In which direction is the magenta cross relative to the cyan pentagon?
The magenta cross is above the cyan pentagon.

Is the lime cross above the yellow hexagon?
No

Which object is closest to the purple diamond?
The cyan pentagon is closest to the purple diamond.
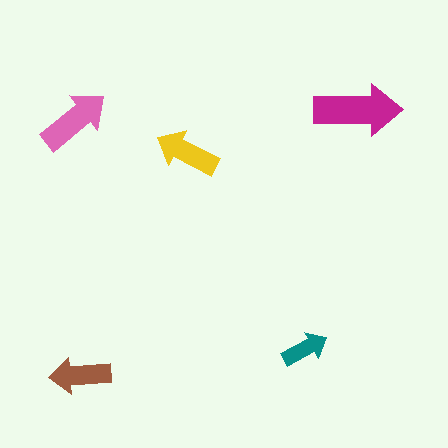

++++++++++

**What to produce**
Without the pictures, extract every entry verbatim.

**Exercise response**
In which direction is the magenta cross relative to the cyan pentagon?
The magenta cross is above the cyan pentagon.

Is the lime cross above the yellow hexagon?
No

Which object is closest to the purple diamond?
The cyan pentagon is closest to the purple diamond.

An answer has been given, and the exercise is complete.